● SHORT PROBLEM:
Repeat all of the records verbatim.

● RECORDS PROVIDED:

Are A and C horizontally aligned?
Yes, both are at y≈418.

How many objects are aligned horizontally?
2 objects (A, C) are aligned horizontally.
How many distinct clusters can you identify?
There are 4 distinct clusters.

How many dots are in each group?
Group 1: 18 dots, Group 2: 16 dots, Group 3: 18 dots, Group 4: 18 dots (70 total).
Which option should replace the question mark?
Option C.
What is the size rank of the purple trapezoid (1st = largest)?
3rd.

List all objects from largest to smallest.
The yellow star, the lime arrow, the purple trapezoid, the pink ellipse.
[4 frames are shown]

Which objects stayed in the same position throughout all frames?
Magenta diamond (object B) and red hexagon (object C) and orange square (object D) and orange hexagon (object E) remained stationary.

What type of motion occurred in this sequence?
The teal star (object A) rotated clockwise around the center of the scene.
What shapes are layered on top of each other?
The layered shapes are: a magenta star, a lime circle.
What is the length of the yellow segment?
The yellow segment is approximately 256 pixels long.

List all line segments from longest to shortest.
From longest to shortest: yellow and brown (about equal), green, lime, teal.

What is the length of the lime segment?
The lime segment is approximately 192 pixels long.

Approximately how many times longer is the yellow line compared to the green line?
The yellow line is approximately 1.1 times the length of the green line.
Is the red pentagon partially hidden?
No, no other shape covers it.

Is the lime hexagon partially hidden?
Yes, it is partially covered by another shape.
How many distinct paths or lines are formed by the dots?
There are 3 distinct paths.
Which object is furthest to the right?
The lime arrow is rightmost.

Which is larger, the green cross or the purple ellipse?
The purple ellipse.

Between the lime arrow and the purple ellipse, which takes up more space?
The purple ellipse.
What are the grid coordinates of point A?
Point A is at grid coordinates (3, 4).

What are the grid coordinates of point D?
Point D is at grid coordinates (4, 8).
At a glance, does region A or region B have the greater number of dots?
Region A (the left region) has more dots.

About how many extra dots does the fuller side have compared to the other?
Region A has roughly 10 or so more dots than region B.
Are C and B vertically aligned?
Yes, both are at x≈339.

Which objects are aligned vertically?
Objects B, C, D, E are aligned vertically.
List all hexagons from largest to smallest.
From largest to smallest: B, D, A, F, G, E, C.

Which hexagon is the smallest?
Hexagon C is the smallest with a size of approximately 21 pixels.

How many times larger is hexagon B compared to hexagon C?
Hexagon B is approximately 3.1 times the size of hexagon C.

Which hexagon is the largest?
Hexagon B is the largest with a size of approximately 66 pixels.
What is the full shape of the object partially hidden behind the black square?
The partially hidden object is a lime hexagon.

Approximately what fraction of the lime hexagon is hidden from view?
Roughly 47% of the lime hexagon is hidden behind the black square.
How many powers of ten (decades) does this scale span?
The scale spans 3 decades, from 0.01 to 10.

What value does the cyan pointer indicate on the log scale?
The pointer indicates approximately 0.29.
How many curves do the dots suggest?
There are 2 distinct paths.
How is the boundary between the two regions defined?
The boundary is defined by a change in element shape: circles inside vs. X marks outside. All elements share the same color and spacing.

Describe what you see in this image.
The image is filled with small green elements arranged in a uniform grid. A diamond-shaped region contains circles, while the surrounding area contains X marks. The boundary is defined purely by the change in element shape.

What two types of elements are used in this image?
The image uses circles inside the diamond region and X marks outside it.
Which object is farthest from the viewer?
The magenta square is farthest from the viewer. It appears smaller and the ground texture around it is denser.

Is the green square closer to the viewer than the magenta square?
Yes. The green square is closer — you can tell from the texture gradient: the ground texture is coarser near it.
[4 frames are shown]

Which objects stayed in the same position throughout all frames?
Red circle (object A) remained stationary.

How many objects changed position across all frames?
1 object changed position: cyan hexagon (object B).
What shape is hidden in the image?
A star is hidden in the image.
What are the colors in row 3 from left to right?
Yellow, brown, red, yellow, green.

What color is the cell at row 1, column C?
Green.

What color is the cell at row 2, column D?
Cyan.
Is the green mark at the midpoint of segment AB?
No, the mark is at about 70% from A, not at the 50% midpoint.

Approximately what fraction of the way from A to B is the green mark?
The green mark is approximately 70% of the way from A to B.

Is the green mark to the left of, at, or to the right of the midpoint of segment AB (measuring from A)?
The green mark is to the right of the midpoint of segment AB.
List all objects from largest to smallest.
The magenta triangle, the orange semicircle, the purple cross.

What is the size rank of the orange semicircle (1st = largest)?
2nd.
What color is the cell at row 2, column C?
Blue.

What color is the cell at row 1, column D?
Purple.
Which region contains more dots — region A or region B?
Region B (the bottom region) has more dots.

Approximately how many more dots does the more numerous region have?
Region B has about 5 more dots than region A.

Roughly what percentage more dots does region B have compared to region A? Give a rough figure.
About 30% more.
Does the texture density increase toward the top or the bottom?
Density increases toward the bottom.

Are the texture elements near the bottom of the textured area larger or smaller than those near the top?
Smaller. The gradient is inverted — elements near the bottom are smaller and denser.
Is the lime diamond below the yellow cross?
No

● EXERCISE RESULT:
Are A and C horizontally aligned?
Yes, both are at y≈418.

How many objects are aligned horizontally?
2 objects (A, C) are aligned horizontally.
How many distinct clusters can you identify?
There are 4 distinct clusters.

How many dots are in each group?
Group 1: 18 dots, Group 2: 16 dots, Group 3: 18 dots, Group 4: 18 dots (70 total).
Which option should replace the question mark?
Option C.
What is the size rank of the purple trapezoid (1st = largest)?
3rd.

List all objects from largest to smallest.
The yellow star, the lime arrow, the purple trapezoid, the pink ellipse.
[4 frames are shown]

Which objects stayed in the same position throughout all frames?
Magenta diamond (object B) and red hexagon (object C) and orange square (object D) and orange hexagon (object E) remained stationary.

What type of motion occurred in this sequence?
The teal star (object A) rotated clockwise around the center of the scene.
What shapes are layered on top of each other?
The layered shapes are: a magenta star, a lime circle.
What is the length of the yellow segment?
The yellow segment is approximately 256 pixels long.

List all line segments from longest to shortest.
From longest to shortest: yellow and brown (about equal), green, lime, teal.

What is the length of the lime segment?
The lime segment is approximately 192 pixels long.

Approximately how many times longer is the yellow line compared to the green line?
The yellow line is approximately 1.1 times the length of the green line.
Is the red pentagon partially hidden?
No, no other shape covers it.

Is the lime hexagon partially hidden?
Yes, it is partially covered by another shape.
How many distinct paths or lines are formed by the dots?
There are 3 distinct paths.
Which object is furthest to the right?
The lime arrow is rightmost.

Which is larger, the green cross or the purple ellipse?
The purple ellipse.

Between the lime arrow and the purple ellipse, which takes up more space?
The purple ellipse.
What are the grid coordinates of point A?
Point A is at grid coordinates (3, 4).

What are the grid coordinates of point D?
Point D is at grid coordinates (4, 8).
At a glance, does region A or region B have the greater number of dots?
Region A (the left region) has more dots.

About how many extra dots does the fuller side have compared to the other?
Region A has roughly 10 or so more dots than region B.
Are C and B vertically aligned?
Yes, both are at x≈339.

Which objects are aligned vertically?
Objects B, C, D, E are aligned vertically.
List all hexagons from largest to smallest.
From largest to smallest: B, D, A, F, G, E, C.

Which hexagon is the smallest?
Hexagon C is the smallest with a size of approximately 21 pixels.

How many times larger is hexagon B compared to hexagon C?
Hexagon B is approximately 3.1 times the size of hexagon C.

Which hexagon is the largest?
Hexagon B is the largest with a size of approximately 66 pixels.
What is the full shape of the object partially hidden behind the black square?
The partially hidden object is a lime hexagon.

Approximately what fraction of the lime hexagon is hidden from view?
Roughly 47% of the lime hexagon is hidden behind the black square.
How many powers of ten (decades) does this scale span?
The scale spans 3 decades, from 0.01 to 10.

What value does the cyan pointer indicate on the log scale?
The pointer indicates approximately 0.29.
How many curves do the dots suggest?
There are 2 distinct paths.
How is the boundary between the two regions defined?
The boundary is defined by a change in element shape: circles inside vs. X marks outside. All elements share the same color and spacing.

Describe what you see in this image.
The image is filled with small green elements arranged in a uniform grid. A diamond-shaped region contains circles, while the surrounding area contains X marks. The boundary is defined purely by the change in element shape.

What two types of elements are used in this image?
The image uses circles inside the diamond region and X marks outside it.
Which object is farthest from the viewer?
The magenta square is farthest from the viewer. It appears smaller and the ground texture around it is denser.

Is the green square closer to the viewer than the magenta square?
Yes. The green square is closer — you can tell from the texture gradient: the ground texture is coarser near it.
[4 frames are shown]

Which objects stayed in the same position throughout all frames?
Red circle (object A) remained stationary.

How many objects changed position across all frames?
1 object changed position: cyan hexagon (object B).
What shape is hidden in the image?
A star is hidden in the image.
What are the colors in row 3 from left to right?
Yellow, brown, red, yellow, green.

What color is the cell at row 1, column C?
Green.

What color is the cell at row 2, column D?
Cyan.
Is the green mark at the midpoint of segment AB?
No, the mark is at about 70% from A, not at the 50% midpoint.

Approximately what fraction of the way from A to B is the green mark?
The green mark is approximately 70% of the way from A to B.

Is the green mark to the left of, at, or to the right of the midpoint of segment AB (measuring from A)?
The green mark is to the right of the midpoint of segment AB.
List all objects from largest to smallest.
The magenta triangle, the orange semicircle, the purple cross.

What is the size rank of the orange semicircle (1st = largest)?
2nd.
What color is the cell at row 2, column C?
Blue.

What color is the cell at row 1, column D?
Purple.
Which region contains more dots — region A or region B?
Region B (the bottom region) has more dots.

Approximately how many more dots does the more numerous region have?
Region B has about 5 more dots than region A.

Roughly what percentage more dots does region B have compared to region A? Give a rough figure.
About 30% more.
Does the texture density increase toward the top or the bottom?
Density increases toward the bottom.

Are the texture elements near the bottom of the textured area larger or smaller than those near the top?
Smaller. The gradient is inverted — elements near the bottom are smaller and denser.
Is the lime diamond below the yellow cross?
No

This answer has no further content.